What the exercise asks: Pictures in the listing should not be copied. Reproduce, word for word, each line from the one holding "What shape is" through the final line.

Material provided:
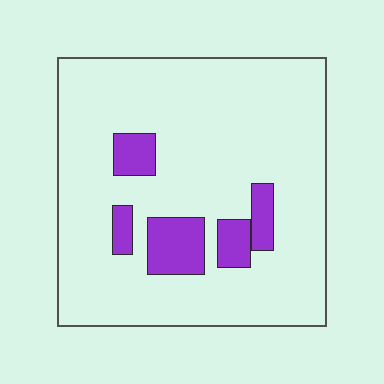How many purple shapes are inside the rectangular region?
5.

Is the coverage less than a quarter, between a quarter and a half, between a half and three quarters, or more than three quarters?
Less than a quarter.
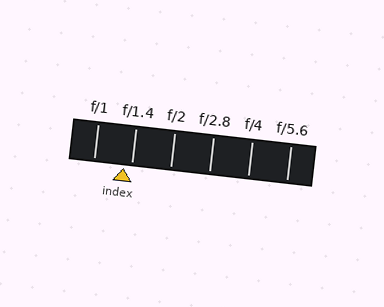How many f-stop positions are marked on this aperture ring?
There are 6 f-stop positions marked.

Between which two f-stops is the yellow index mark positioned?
The index mark is between f/1 and f/1.4.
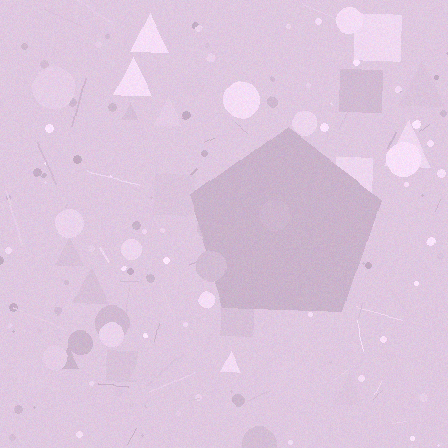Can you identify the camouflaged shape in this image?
The camouflaged shape is a pentagon.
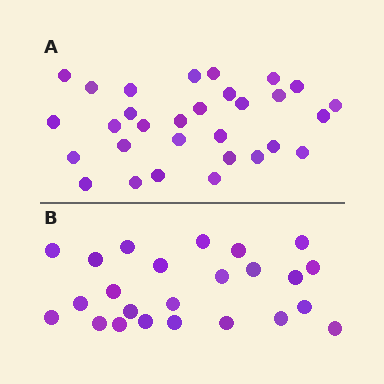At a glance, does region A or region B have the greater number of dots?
Region A (the top region) has more dots.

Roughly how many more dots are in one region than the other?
Region A has about 6 more dots than region B.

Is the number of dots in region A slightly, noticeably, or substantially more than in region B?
Region A has noticeably more, but not dramatically so. The ratio is roughly 1.2 to 1.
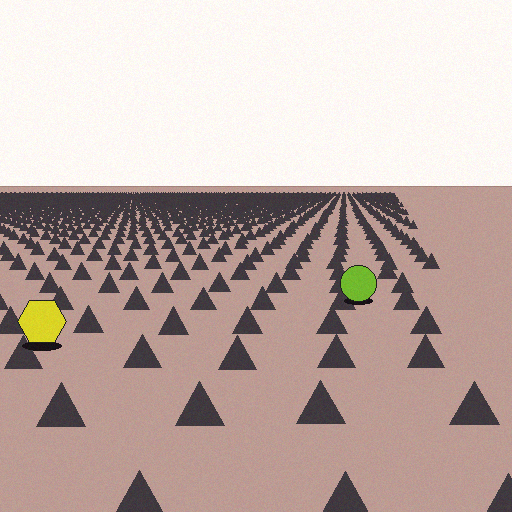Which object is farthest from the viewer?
The lime circle is farthest from the viewer. It appears smaller and the ground texture around it is denser.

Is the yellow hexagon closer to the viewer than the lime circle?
Yes. The yellow hexagon is closer — you can tell from the texture gradient: the ground texture is coarser near it.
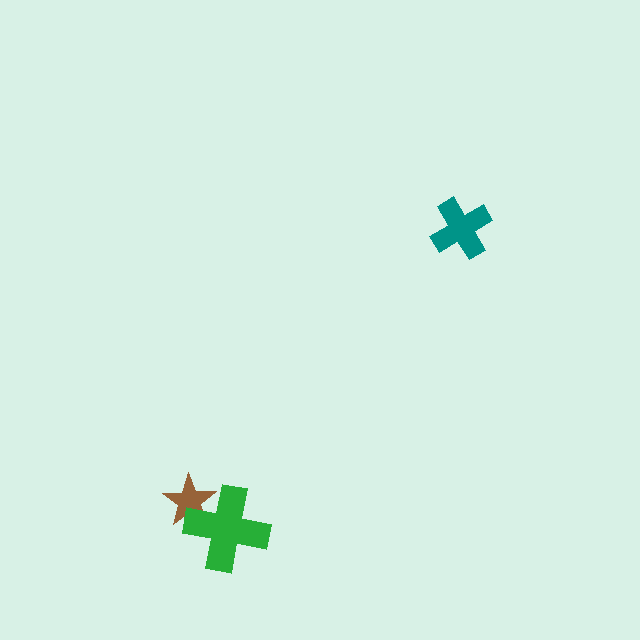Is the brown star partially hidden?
Yes, it is partially covered by another shape.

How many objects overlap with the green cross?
1 object overlaps with the green cross.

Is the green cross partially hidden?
No, no other shape covers it.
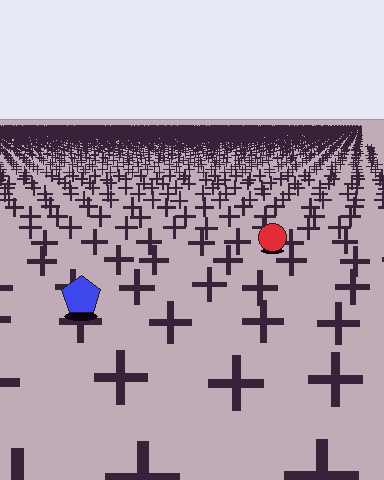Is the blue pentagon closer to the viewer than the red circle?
Yes. The blue pentagon is closer — you can tell from the texture gradient: the ground texture is coarser near it.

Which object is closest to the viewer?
The blue pentagon is closest. The texture marks near it are larger and more spread out.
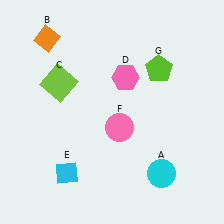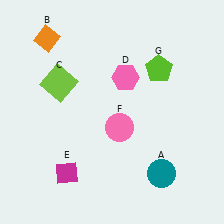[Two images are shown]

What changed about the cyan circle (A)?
In Image 1, A is cyan. In Image 2, it changed to teal.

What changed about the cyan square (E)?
In Image 1, E is cyan. In Image 2, it changed to magenta.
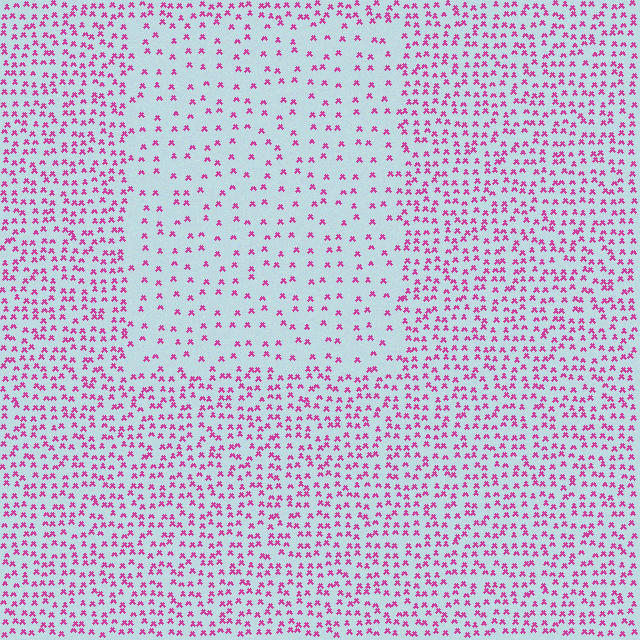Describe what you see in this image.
The image contains small magenta elements arranged at two different densities. A rectangle-shaped region is visible where the elements are less densely packed than the surrounding area.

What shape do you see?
I see a rectangle.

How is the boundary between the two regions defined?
The boundary is defined by a change in element density (approximately 2.4x ratio). All elements are the same color, size, and shape.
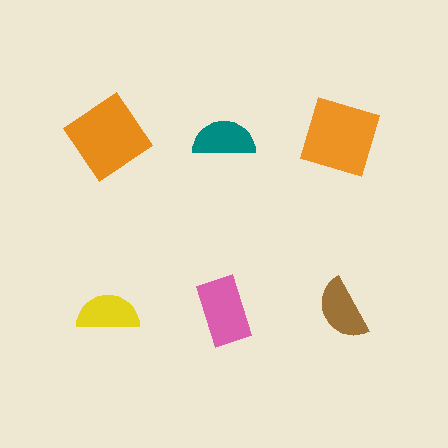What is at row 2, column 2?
A pink rectangle.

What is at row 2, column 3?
A brown semicircle.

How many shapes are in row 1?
3 shapes.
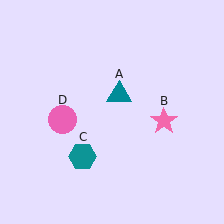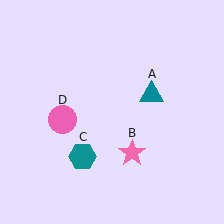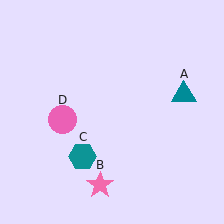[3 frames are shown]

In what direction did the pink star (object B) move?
The pink star (object B) moved down and to the left.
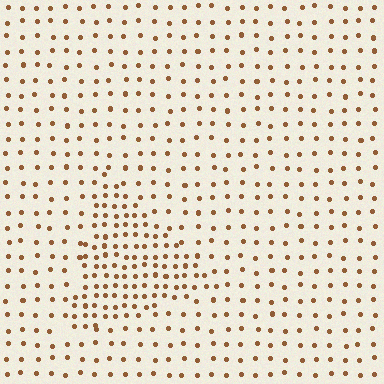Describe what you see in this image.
The image contains small brown elements arranged at two different densities. A triangle-shaped region is visible where the elements are more densely packed than the surrounding area.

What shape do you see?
I see a triangle.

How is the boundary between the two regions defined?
The boundary is defined by a change in element density (approximately 2.1x ratio). All elements are the same color, size, and shape.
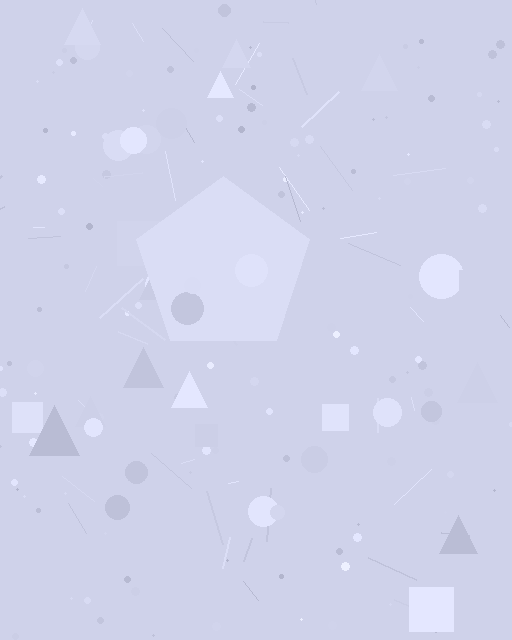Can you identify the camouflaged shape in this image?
The camouflaged shape is a pentagon.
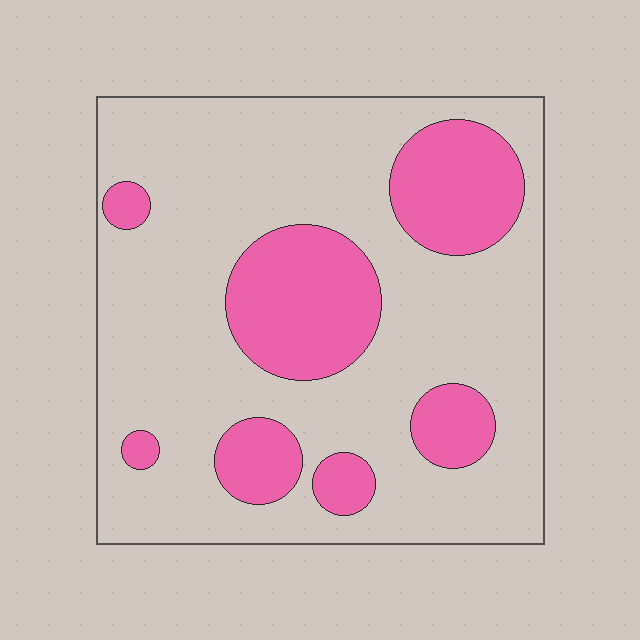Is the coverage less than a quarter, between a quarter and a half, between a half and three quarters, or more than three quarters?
Between a quarter and a half.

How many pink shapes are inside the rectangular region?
7.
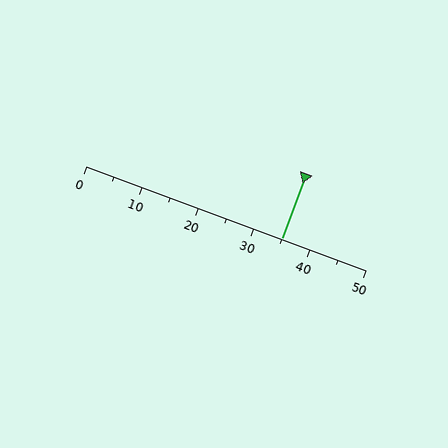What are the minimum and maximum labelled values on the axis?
The axis runs from 0 to 50.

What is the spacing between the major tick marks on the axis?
The major ticks are spaced 10 apart.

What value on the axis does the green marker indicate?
The marker indicates approximately 35.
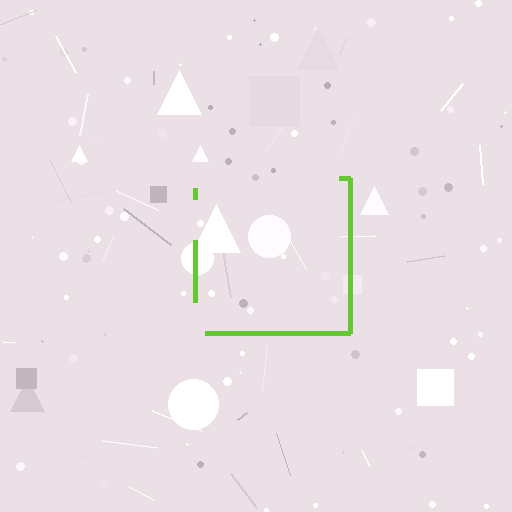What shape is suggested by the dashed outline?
The dashed outline suggests a square.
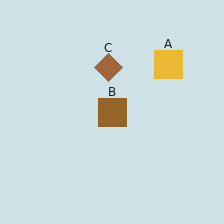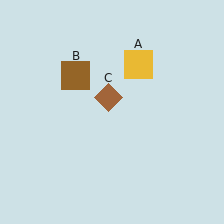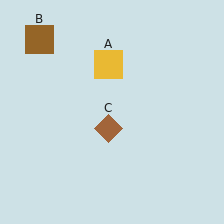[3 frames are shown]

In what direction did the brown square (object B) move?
The brown square (object B) moved up and to the left.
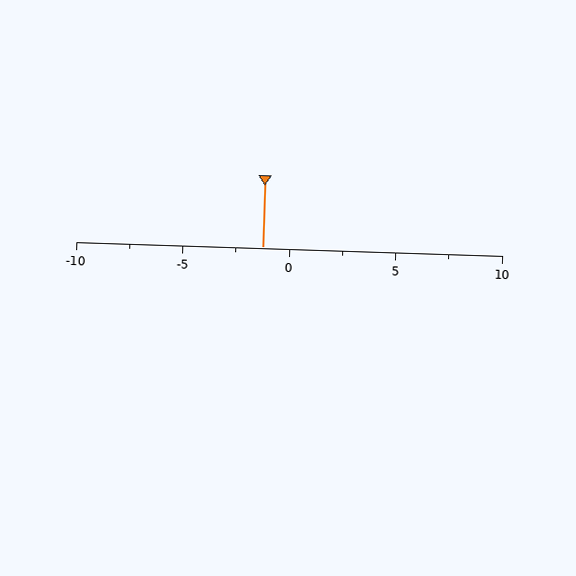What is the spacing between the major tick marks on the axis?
The major ticks are spaced 5 apart.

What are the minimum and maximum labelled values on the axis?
The axis runs from -10 to 10.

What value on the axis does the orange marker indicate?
The marker indicates approximately -1.2.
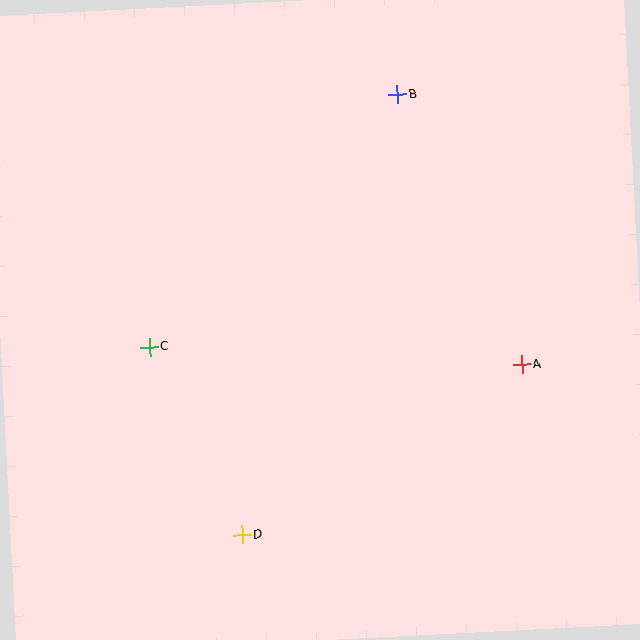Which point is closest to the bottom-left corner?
Point D is closest to the bottom-left corner.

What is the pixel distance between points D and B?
The distance between D and B is 467 pixels.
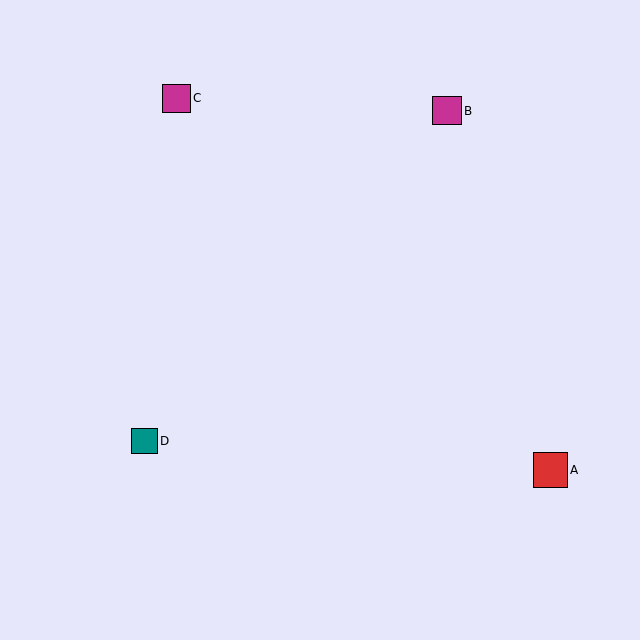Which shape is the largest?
The red square (labeled A) is the largest.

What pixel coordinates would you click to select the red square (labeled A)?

Solution to this exercise:
What shape is suggested by the dashed outline?
The dashed outline suggests a square.
[3 frames are shown]

In what direction did the brown square (object B) move?
The brown square (object B) moved up and to the left.
What is the spacing between the major tick marks on the axis?
The major ticks are spaced 5 apart.

What are the minimum and maximum labelled values on the axis?
The axis runs from -10 to 10.

What value on the axis does the orange marker indicate?
The marker indicates approximately -1.2.
Which point is closest to the bottom-left corner?
Point D is closest to the bottom-left corner.

What is the pixel distance between points D and B?
The distance between D and B is 467 pixels.
Which shape is the largest?
The red square (labeled A) is the largest.

What pixel coordinates would you click to select the red square (labeled A)?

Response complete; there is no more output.